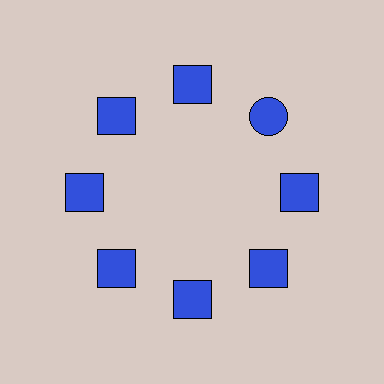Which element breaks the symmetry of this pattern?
The blue circle at roughly the 2 o'clock position breaks the symmetry. All other shapes are blue squares.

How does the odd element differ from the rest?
It has a different shape: circle instead of square.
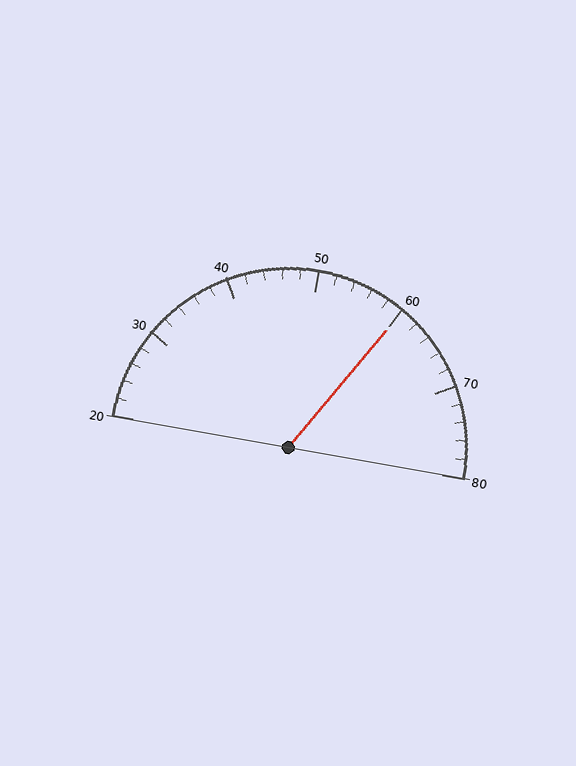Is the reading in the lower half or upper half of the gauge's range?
The reading is in the upper half of the range (20 to 80).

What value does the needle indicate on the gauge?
The needle indicates approximately 60.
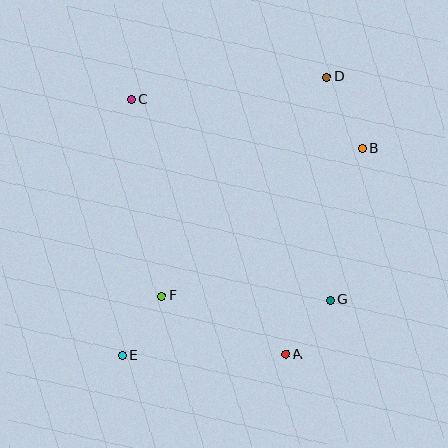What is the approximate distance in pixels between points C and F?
The distance between C and F is approximately 199 pixels.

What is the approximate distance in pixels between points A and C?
The distance between A and C is approximately 298 pixels.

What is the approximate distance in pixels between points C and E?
The distance between C and E is approximately 256 pixels.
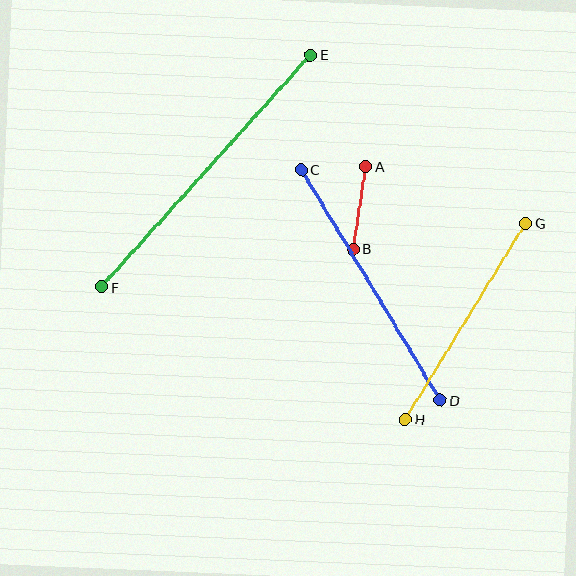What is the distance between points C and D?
The distance is approximately 269 pixels.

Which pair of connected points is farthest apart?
Points E and F are farthest apart.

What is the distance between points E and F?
The distance is approximately 312 pixels.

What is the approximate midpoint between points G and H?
The midpoint is at approximately (465, 321) pixels.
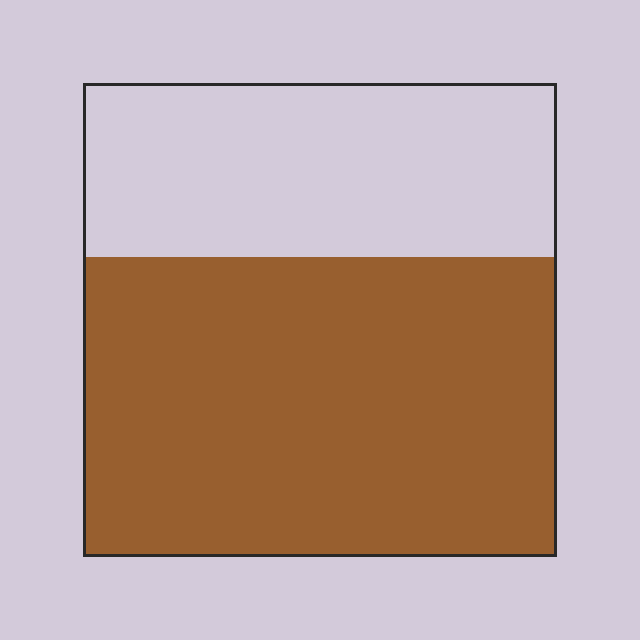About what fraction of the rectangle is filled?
About five eighths (5/8).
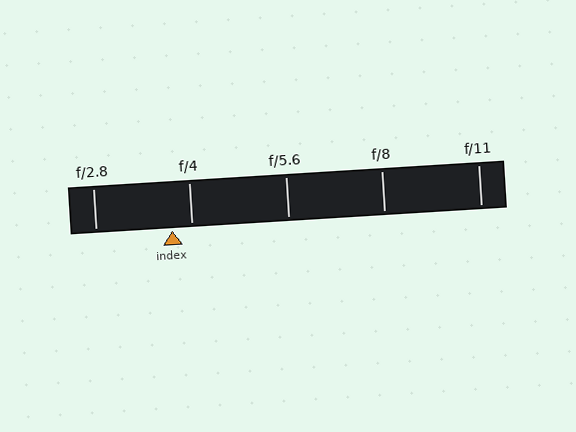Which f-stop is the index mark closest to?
The index mark is closest to f/4.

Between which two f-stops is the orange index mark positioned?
The index mark is between f/2.8 and f/4.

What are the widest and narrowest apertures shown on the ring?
The widest aperture shown is f/2.8 and the narrowest is f/11.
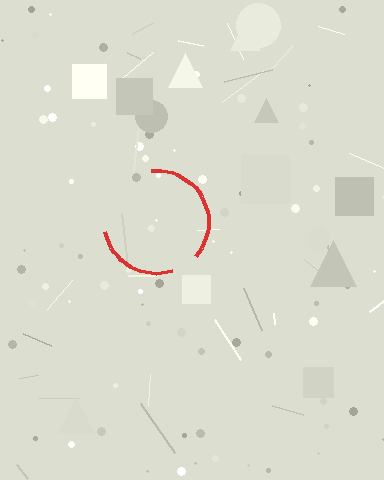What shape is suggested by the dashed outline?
The dashed outline suggests a circle.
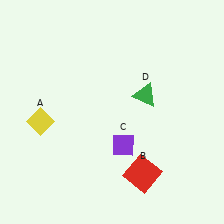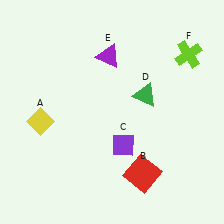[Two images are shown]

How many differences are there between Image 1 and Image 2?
There are 2 differences between the two images.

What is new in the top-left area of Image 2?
A purple triangle (E) was added in the top-left area of Image 2.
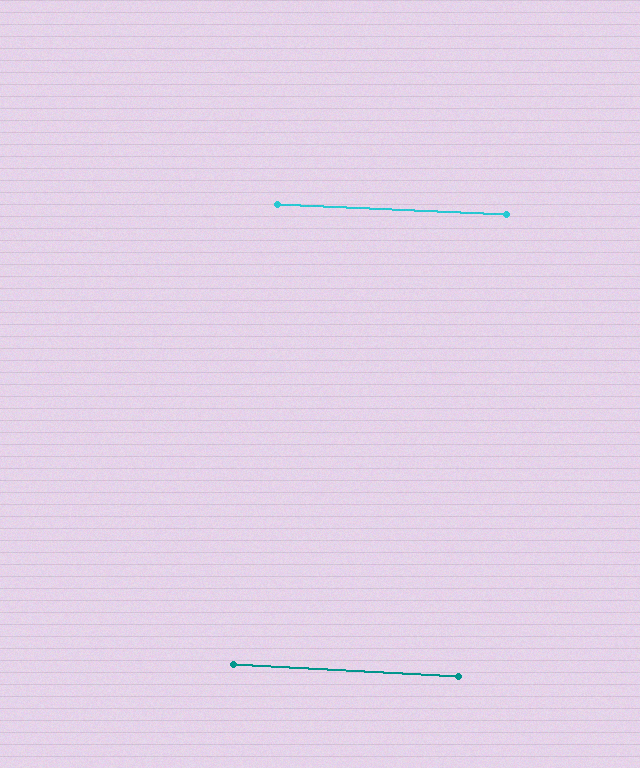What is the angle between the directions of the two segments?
Approximately 1 degree.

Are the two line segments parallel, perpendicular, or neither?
Parallel — their directions differ by only 0.5°.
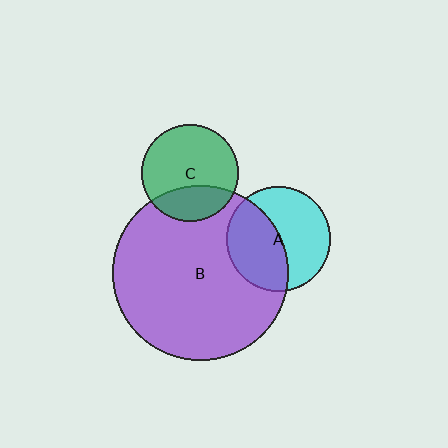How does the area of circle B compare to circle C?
Approximately 3.3 times.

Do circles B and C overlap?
Yes.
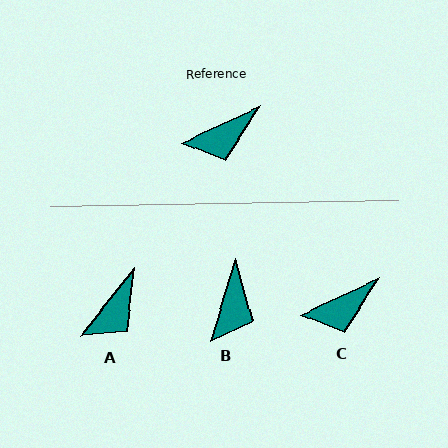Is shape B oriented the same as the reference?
No, it is off by about 48 degrees.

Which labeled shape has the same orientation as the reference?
C.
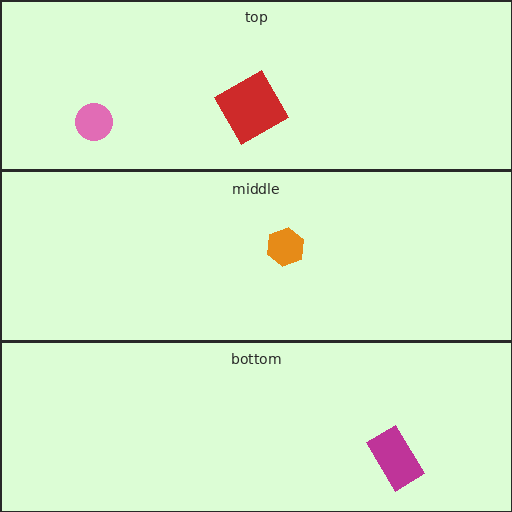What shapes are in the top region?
The red square, the pink circle.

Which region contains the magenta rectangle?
The bottom region.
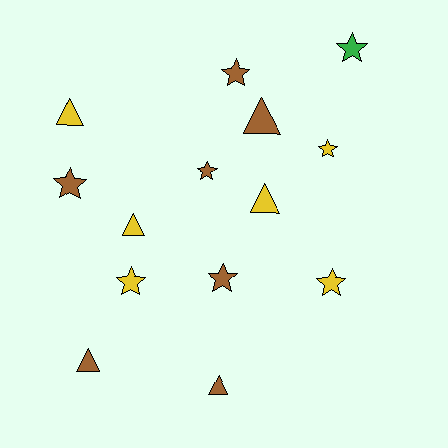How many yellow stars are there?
There are 3 yellow stars.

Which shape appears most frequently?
Star, with 8 objects.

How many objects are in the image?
There are 14 objects.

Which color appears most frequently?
Brown, with 7 objects.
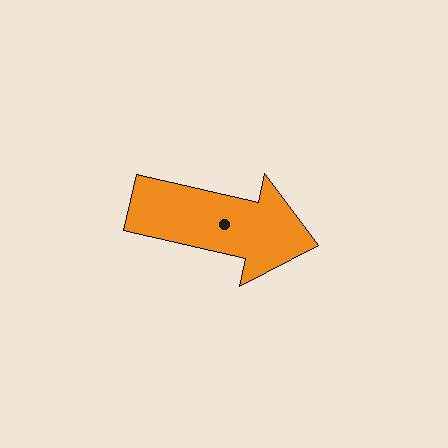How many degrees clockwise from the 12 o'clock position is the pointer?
Approximately 103 degrees.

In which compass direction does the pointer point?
East.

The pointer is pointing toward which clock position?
Roughly 3 o'clock.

——————————

→ **PROBLEM TO SOLVE**:
Locate the line containing "Which region contains the magenta rectangle?" in the material above, then repeat it and every later line exactly, with no pictures.

→ **OUTPUT OF THE EXERCISE**:
Which region contains the magenta rectangle?
The bottom region.
How many yellow stars are there?
There are 3 yellow stars.

Which shape appears most frequently?
Star, with 8 objects.

How many objects are in the image?
There are 14 objects.

Which color appears most frequently?
Brown, with 7 objects.
How many degrees clockwise from the 12 o'clock position is the pointer?
Approximately 103 degrees.

In which compass direction does the pointer point?
East.

The pointer is pointing toward which clock position?
Roughly 3 o'clock.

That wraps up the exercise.